- **Stated goal**
Set down, exactly as written, the lines from the line holding "How many shapes are in the top-right region?" to the end of the data, inclusive, skipping any pictures.

- **Data extract**
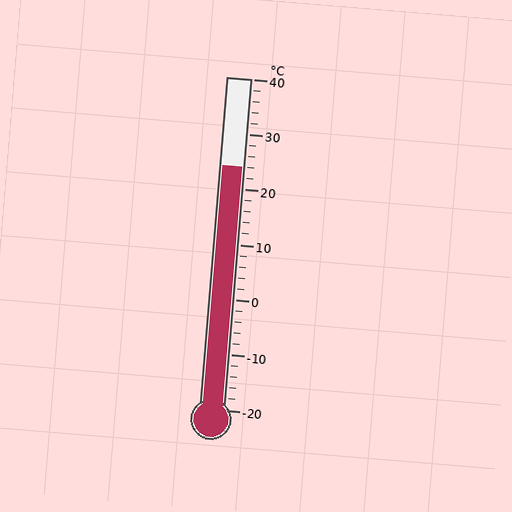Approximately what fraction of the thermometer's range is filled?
The thermometer is filled to approximately 75% of its range.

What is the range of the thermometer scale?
The thermometer scale ranges from -20°C to 40°C.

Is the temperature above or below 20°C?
The temperature is above 20°C.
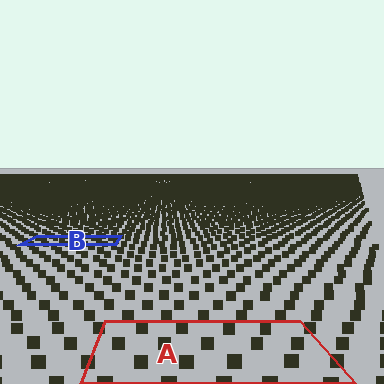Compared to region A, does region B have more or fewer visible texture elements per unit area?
Region B has more texture elements per unit area — they are packed more densely because it is farther away.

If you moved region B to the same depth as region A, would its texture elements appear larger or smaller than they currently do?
They would appear larger. At a closer depth, the same texture elements are projected at a bigger on-screen size.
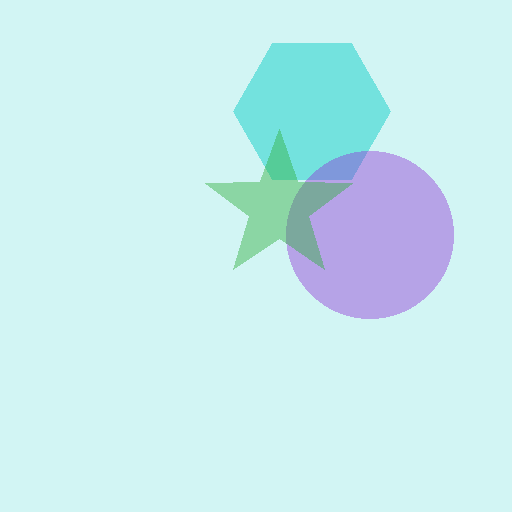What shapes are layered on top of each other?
The layered shapes are: a cyan hexagon, a purple circle, a green star.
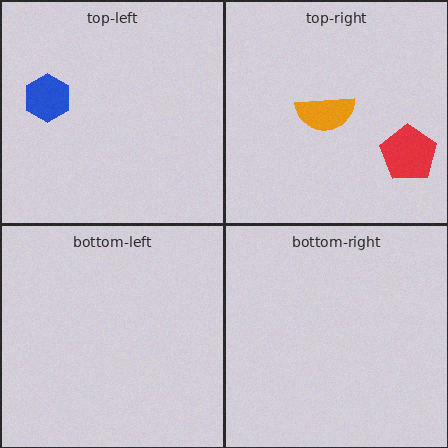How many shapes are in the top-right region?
2.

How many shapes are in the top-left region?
1.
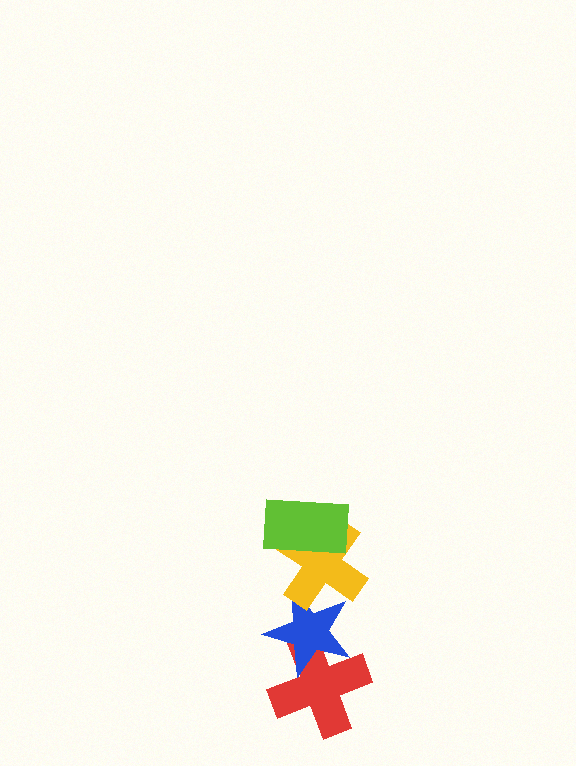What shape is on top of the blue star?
The yellow cross is on top of the blue star.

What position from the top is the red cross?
The red cross is 4th from the top.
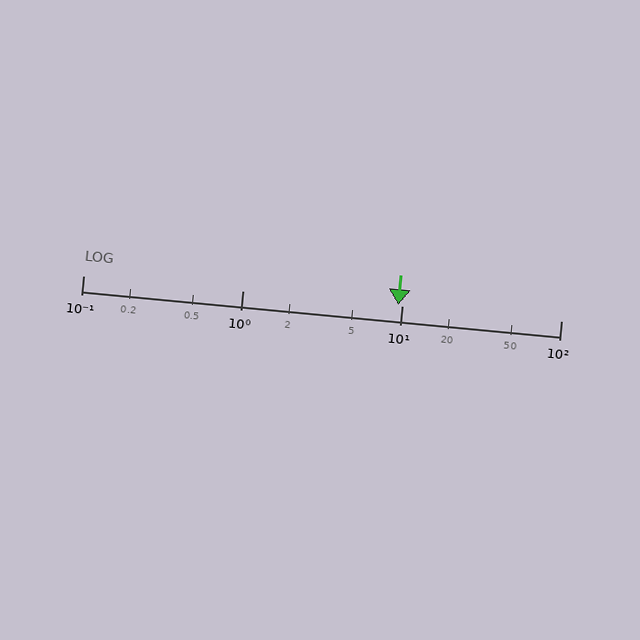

- **Task response**
How many shapes are in the top-right region?
2.

How many shapes are in the top-left region?
1.
What shape is on top of the blue star?
The yellow cross is on top of the blue star.

What position from the top is the red cross?
The red cross is 4th from the top.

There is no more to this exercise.